(WORK TO COMPLETE): All of the lines below are to be printed again exactly; images are excluded from the output.
---- RECORDS PROVIDED
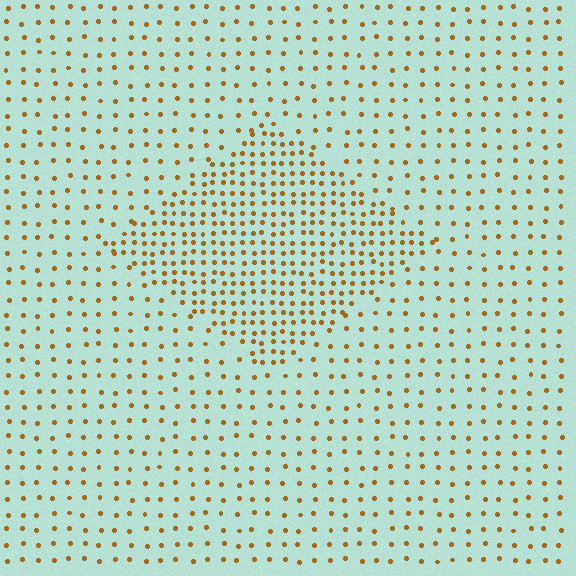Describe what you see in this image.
The image contains small brown elements arranged at two different densities. A diamond-shaped region is visible where the elements are more densely packed than the surrounding area.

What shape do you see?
I see a diamond.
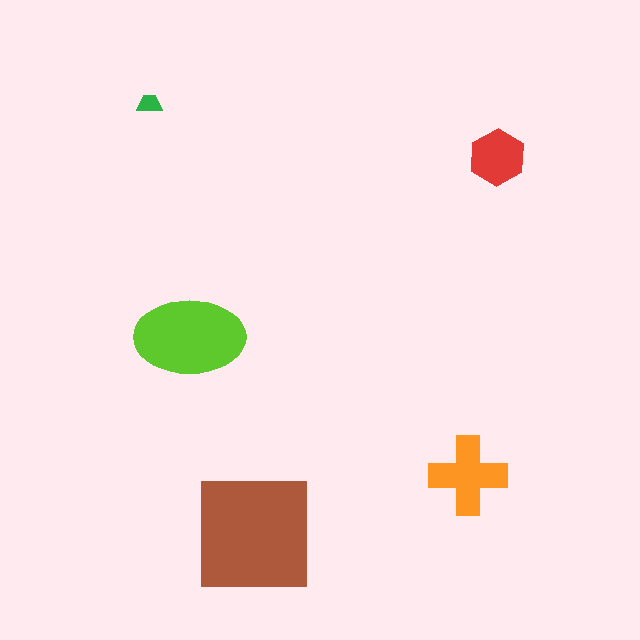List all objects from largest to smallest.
The brown square, the lime ellipse, the orange cross, the red hexagon, the green trapezoid.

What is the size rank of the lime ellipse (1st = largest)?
2nd.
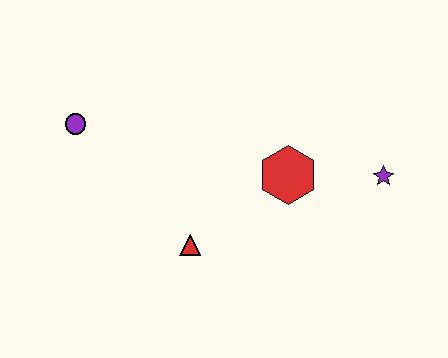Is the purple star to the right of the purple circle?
Yes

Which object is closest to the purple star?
The red hexagon is closest to the purple star.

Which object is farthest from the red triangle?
The purple star is farthest from the red triangle.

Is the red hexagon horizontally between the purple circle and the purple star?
Yes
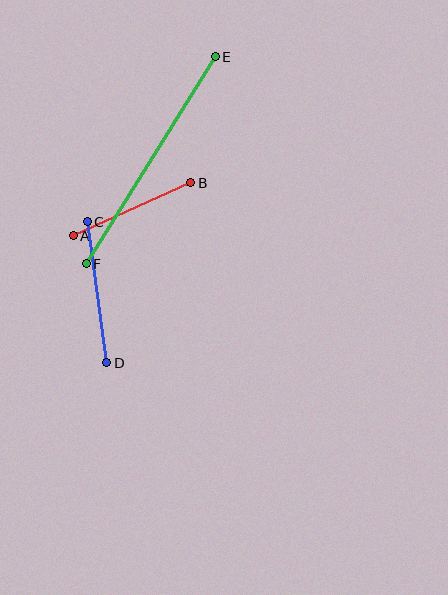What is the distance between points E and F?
The distance is approximately 244 pixels.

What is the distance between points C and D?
The distance is approximately 142 pixels.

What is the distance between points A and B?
The distance is approximately 128 pixels.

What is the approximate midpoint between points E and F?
The midpoint is at approximately (150, 160) pixels.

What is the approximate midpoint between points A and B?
The midpoint is at approximately (132, 209) pixels.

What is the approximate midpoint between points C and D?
The midpoint is at approximately (97, 293) pixels.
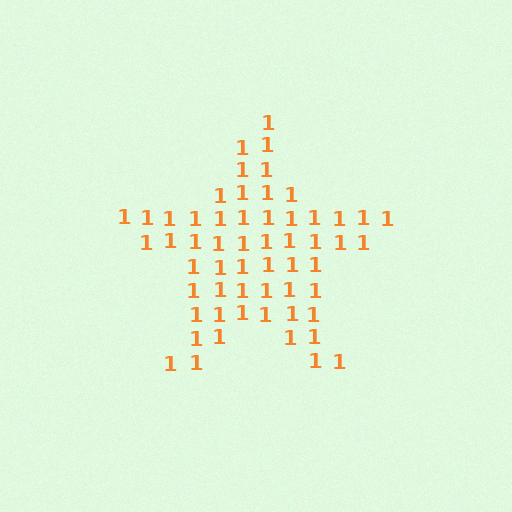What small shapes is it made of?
It is made of small digit 1's.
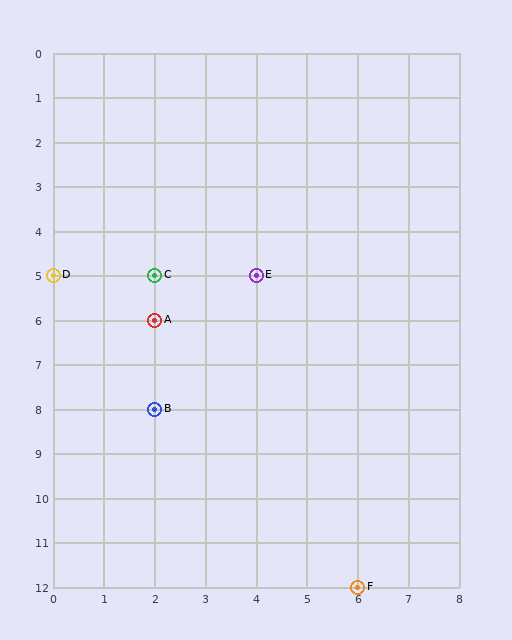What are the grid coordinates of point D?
Point D is at grid coordinates (0, 5).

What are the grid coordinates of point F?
Point F is at grid coordinates (6, 12).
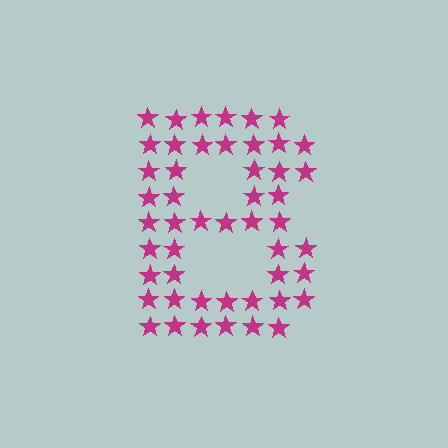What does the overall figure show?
The overall figure shows the letter B.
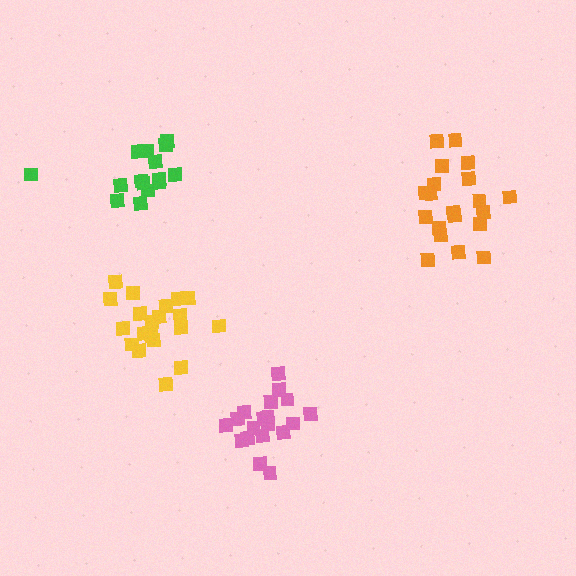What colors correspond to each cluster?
The clusters are colored: orange, yellow, green, pink.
--------
(TASK ANSWER):
Describe what you see in this image.
The image contains small brown elements arranged at two different densities. A diamond-shaped region is visible where the elements are more densely packed than the surrounding area.

What shape do you see?
I see a diamond.
List all objects from largest to smallest.
The brown square, the lime ellipse, the orange cross, the red hexagon, the green trapezoid.

What is the size rank of the lime ellipse (1st = largest)?
2nd.
Is the purple star to the right of the purple circle?
Yes

Which object is closest to the purple star?
The red hexagon is closest to the purple star.

Which object is farthest from the red triangle?
The purple star is farthest from the red triangle.

Is the red hexagon horizontally between the purple circle and the purple star?
Yes
What is the distance between points E and F?
The distance is approximately 244 pixels.

What is the distance between points C and D?
The distance is approximately 142 pixels.

What is the distance between points A and B?
The distance is approximately 128 pixels.

What is the approximate midpoint between points E and F?
The midpoint is at approximately (150, 160) pixels.

What is the approximate midpoint between points A and B?
The midpoint is at approximately (132, 209) pixels.

What is the approximate midpoint between points C and D?
The midpoint is at approximately (97, 293) pixels.
What small shapes is it made of?
It is made of small digit 1's.
What are the grid coordinates of point D?
Point D is at grid coordinates (0, 5).

What are the grid coordinates of point F?
Point F is at grid coordinates (6, 12).
What does the overall figure show?
The overall figure shows the letter B.
What colors correspond to each cluster?
The clusters are colored: orange, yellow, green, pink.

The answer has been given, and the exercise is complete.